→ Do this
Return only the lines from the top of the data down to the one that holds "[3 frames are shown]", both included, without any pictures.

→ Data excerpts
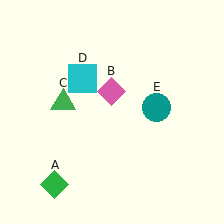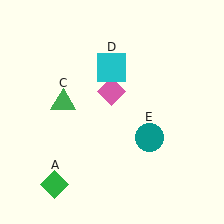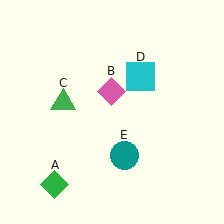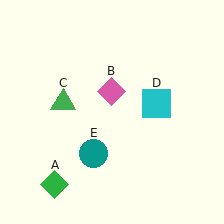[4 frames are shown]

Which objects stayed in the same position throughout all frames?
Green diamond (object A) and pink diamond (object B) and green triangle (object C) remained stationary.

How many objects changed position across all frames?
2 objects changed position: cyan square (object D), teal circle (object E).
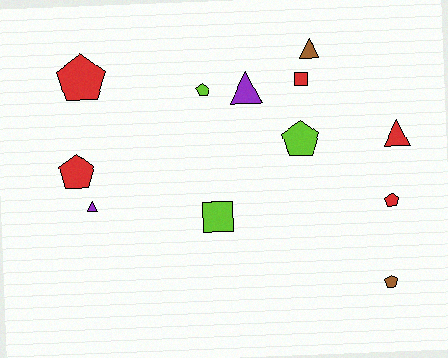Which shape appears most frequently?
Pentagon, with 6 objects.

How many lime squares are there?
There is 1 lime square.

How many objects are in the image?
There are 12 objects.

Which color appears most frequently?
Red, with 5 objects.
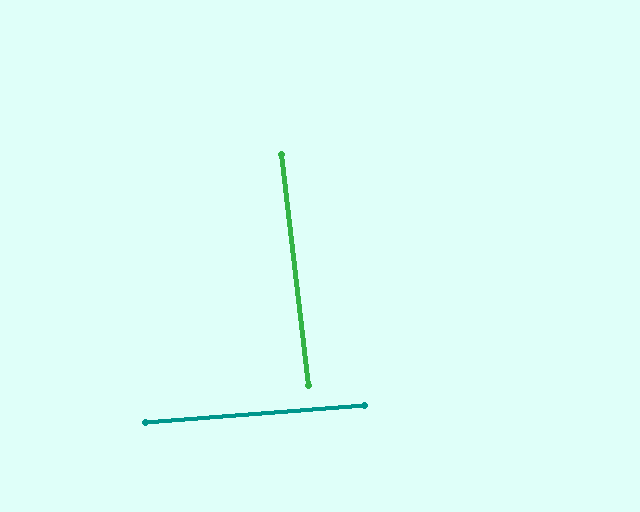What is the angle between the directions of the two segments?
Approximately 88 degrees.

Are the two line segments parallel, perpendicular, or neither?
Perpendicular — they meet at approximately 88°.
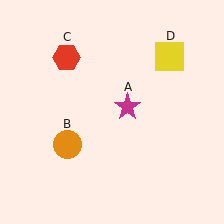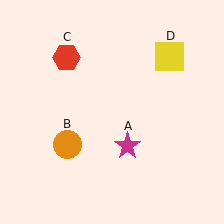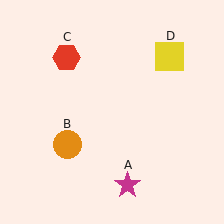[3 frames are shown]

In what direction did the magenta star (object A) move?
The magenta star (object A) moved down.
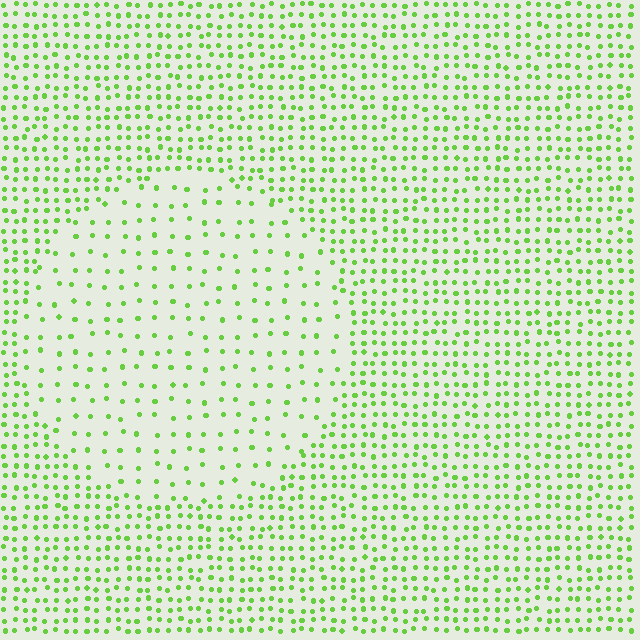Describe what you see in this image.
The image contains small lime elements arranged at two different densities. A circle-shaped region is visible where the elements are less densely packed than the surrounding area.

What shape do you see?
I see a circle.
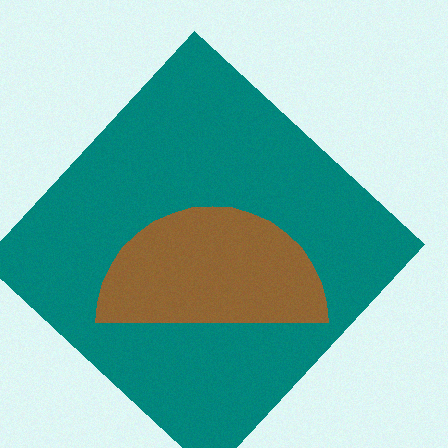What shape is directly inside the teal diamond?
The brown semicircle.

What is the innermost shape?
The brown semicircle.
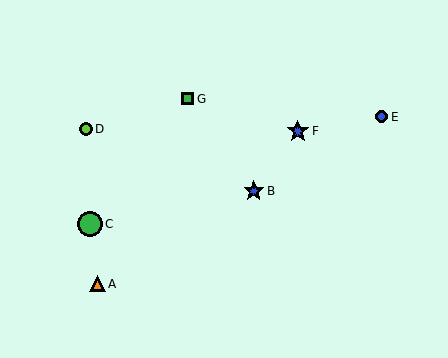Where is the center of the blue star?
The center of the blue star is at (298, 131).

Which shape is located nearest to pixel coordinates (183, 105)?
The green square (labeled G) at (187, 99) is nearest to that location.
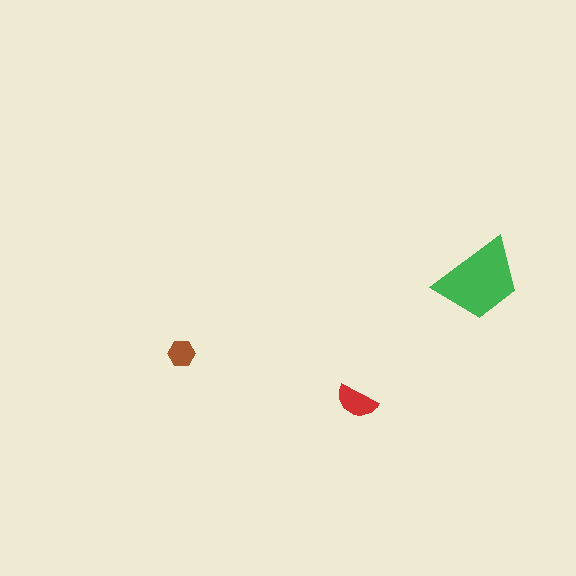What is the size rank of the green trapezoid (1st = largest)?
1st.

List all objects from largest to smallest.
The green trapezoid, the red semicircle, the brown hexagon.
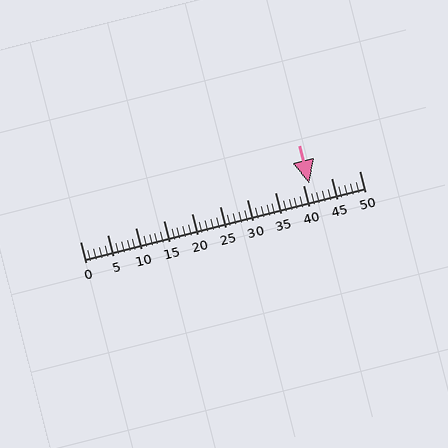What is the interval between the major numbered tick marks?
The major tick marks are spaced 5 units apart.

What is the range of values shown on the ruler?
The ruler shows values from 0 to 50.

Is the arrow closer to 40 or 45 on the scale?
The arrow is closer to 40.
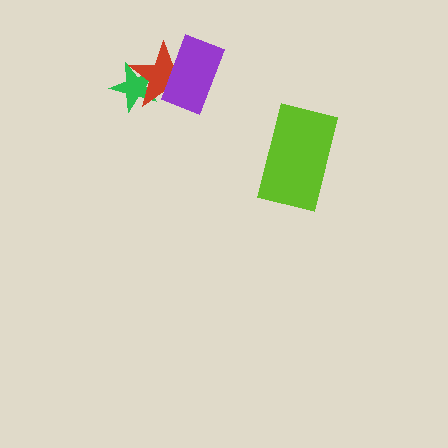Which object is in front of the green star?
The red star is in front of the green star.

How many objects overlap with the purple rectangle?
1 object overlaps with the purple rectangle.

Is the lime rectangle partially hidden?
No, no other shape covers it.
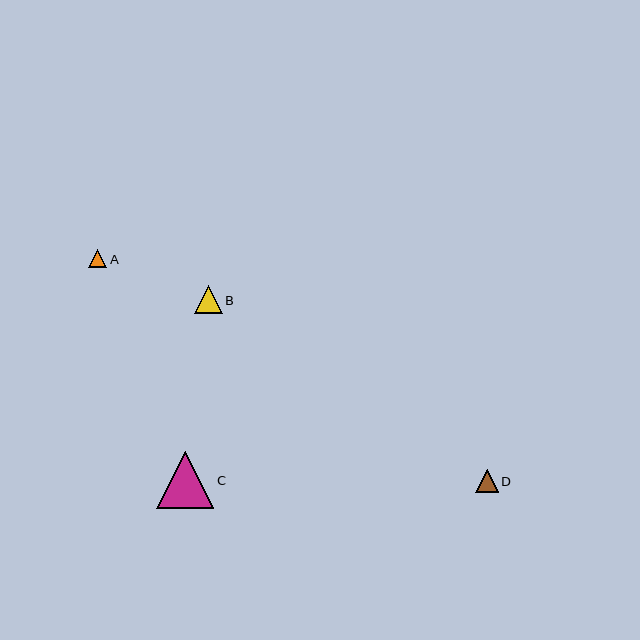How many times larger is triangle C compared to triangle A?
Triangle C is approximately 3.2 times the size of triangle A.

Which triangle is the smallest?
Triangle A is the smallest with a size of approximately 18 pixels.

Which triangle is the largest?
Triangle C is the largest with a size of approximately 57 pixels.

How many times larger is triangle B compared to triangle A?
Triangle B is approximately 1.5 times the size of triangle A.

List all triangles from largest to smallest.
From largest to smallest: C, B, D, A.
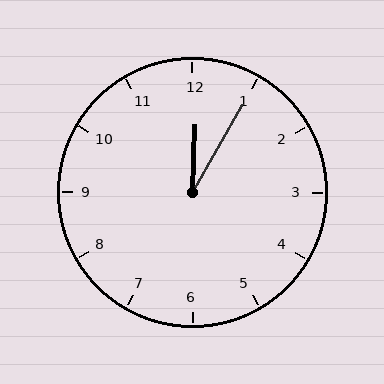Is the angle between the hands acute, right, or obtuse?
It is acute.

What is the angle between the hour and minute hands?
Approximately 28 degrees.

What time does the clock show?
12:05.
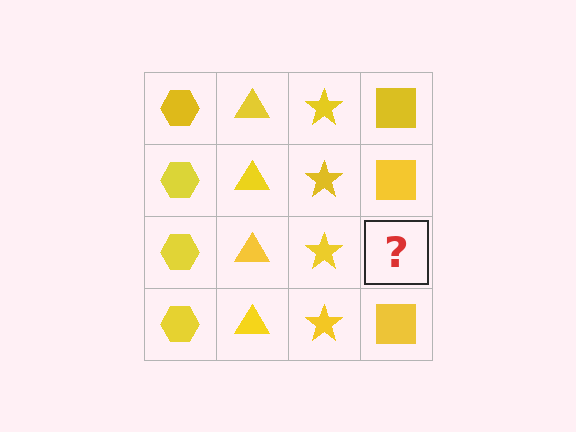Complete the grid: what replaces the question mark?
The question mark should be replaced with a yellow square.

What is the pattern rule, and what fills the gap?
The rule is that each column has a consistent shape. The gap should be filled with a yellow square.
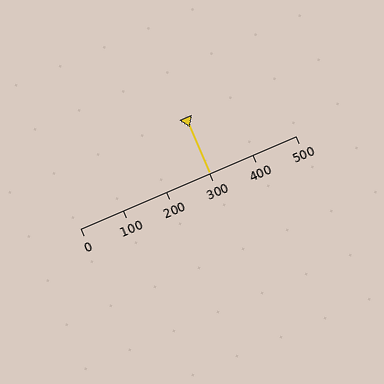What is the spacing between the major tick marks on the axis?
The major ticks are spaced 100 apart.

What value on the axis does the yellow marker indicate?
The marker indicates approximately 300.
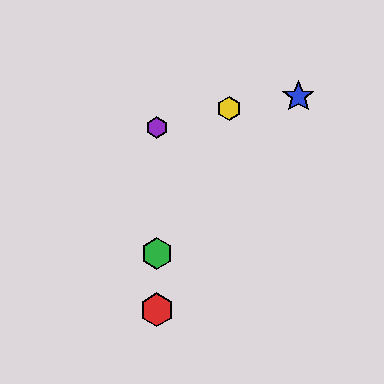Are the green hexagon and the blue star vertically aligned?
No, the green hexagon is at x≈157 and the blue star is at x≈298.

→ Result
[4 frames are shown]

Which objects stayed in the same position throughout all frames?
Green diamond (object A) and pink diamond (object B) and green triangle (object C) remained stationary.

How many objects changed position across all frames?
2 objects changed position: cyan square (object D), teal circle (object E).
Which shape appears most frequently?
Pentagon, with 6 objects.

How many lime squares are there?
There is 1 lime square.

How many objects are in the image?
There are 12 objects.

Which color appears most frequently?
Red, with 5 objects.
What is the angle between the directions of the two segments?
Approximately 88 degrees.

Are the two line segments parallel, perpendicular, or neither?
Perpendicular — they meet at approximately 88°.
[3 frames are shown]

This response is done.